Materials provided |
((

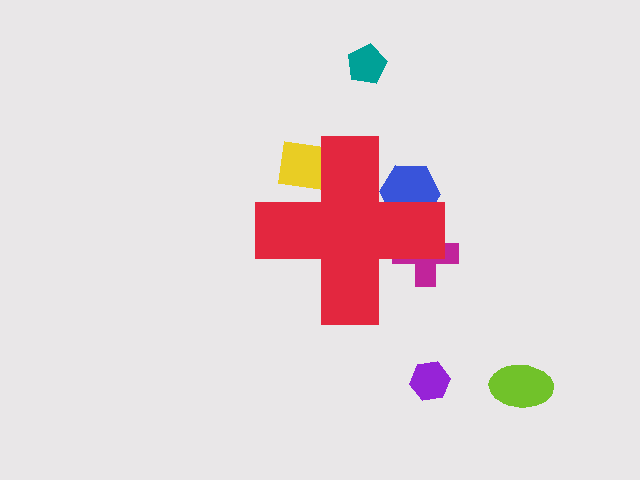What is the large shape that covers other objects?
A red cross.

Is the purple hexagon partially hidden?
No, the purple hexagon is fully visible.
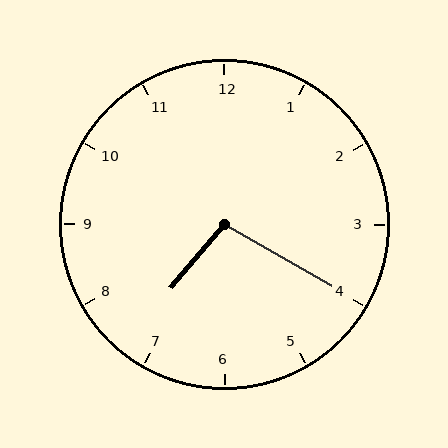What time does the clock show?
7:20.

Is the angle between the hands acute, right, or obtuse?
It is obtuse.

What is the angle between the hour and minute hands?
Approximately 100 degrees.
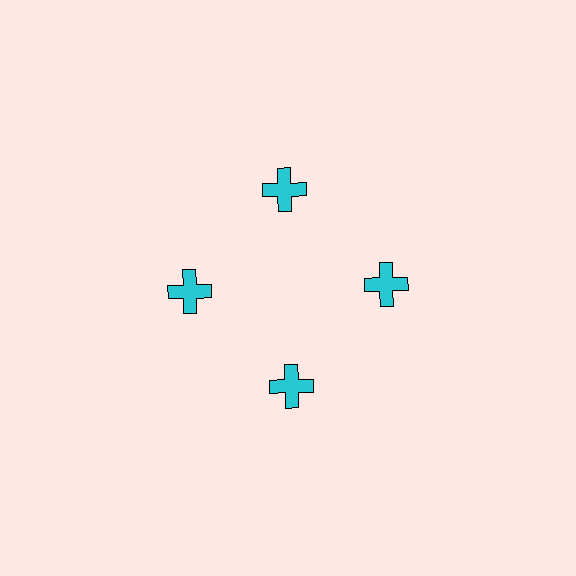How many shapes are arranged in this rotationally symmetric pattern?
There are 4 shapes, arranged in 4 groups of 1.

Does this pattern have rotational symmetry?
Yes, this pattern has 4-fold rotational symmetry. It looks the same after rotating 90 degrees around the center.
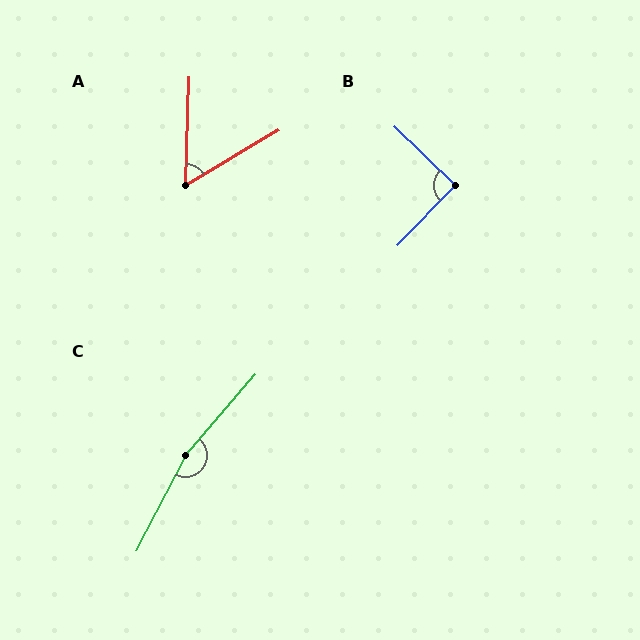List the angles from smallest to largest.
A (58°), B (90°), C (167°).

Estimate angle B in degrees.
Approximately 90 degrees.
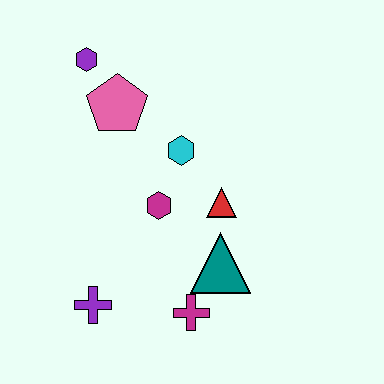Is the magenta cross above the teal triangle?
No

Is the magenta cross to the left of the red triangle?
Yes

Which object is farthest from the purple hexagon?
The magenta cross is farthest from the purple hexagon.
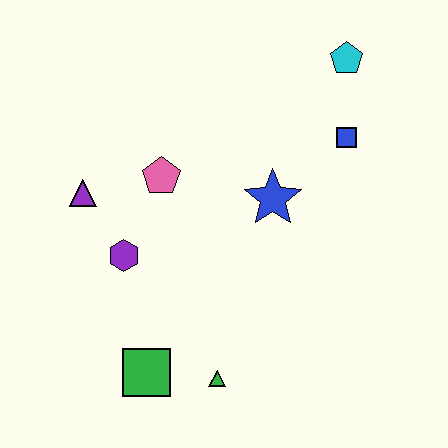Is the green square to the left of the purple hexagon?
No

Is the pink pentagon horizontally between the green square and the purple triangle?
No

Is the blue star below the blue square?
Yes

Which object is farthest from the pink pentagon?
The cyan pentagon is farthest from the pink pentagon.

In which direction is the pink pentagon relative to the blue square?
The pink pentagon is to the left of the blue square.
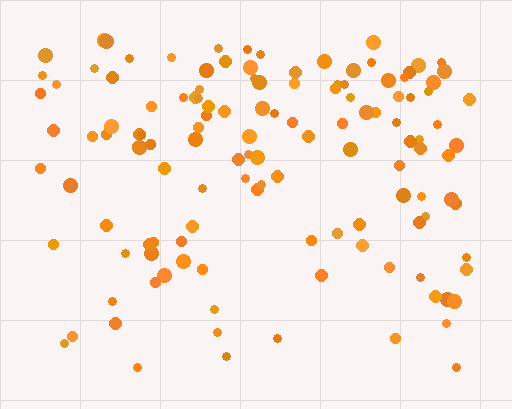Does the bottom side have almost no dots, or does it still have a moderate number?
Still a moderate number, just noticeably fewer than the top.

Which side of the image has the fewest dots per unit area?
The bottom.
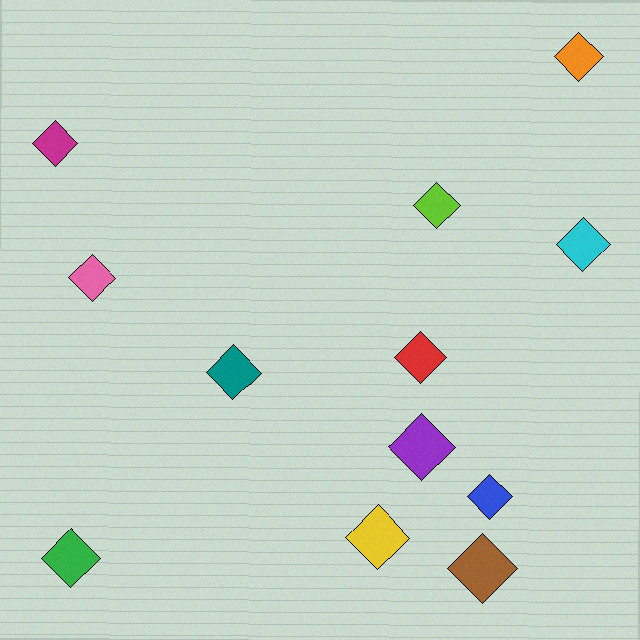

))

With pictures omitted, reproduce exactly the lines from the line containing "What is the angle" through the end of the data above.

What is the angle between the hour and minute hands?
Approximately 100 degrees.
How many shapes are arranged in this rotationally symmetric pattern?
There are 4 shapes, arranged in 4 groups of 1.

Does this pattern have rotational symmetry?
Yes, this pattern has 4-fold rotational symmetry. It looks the same after rotating 90 degrees around the center.
List the angles from smallest to largest.
A (58°), B (90°), C (167°).

Estimate angle B in degrees.
Approximately 90 degrees.
Is the magenta cross above the teal triangle?
No

Is the magenta cross to the left of the red triangle?
Yes

Which object is farthest from the purple hexagon?
The magenta cross is farthest from the purple hexagon.
Is the green square to the left of the purple hexagon?
No

Is the pink pentagon horizontally between the green square and the purple triangle?
No

Is the blue star below the blue square?
Yes

Which object is farthest from the pink pentagon?
The cyan pentagon is farthest from the pink pentagon.

In which direction is the pink pentagon relative to the blue square?
The pink pentagon is to the left of the blue square.
Does the bottom side have almost no dots, or does it still have a moderate number?
Still a moderate number, just noticeably fewer than the top.

Which side of the image has the fewest dots per unit area?
The bottom.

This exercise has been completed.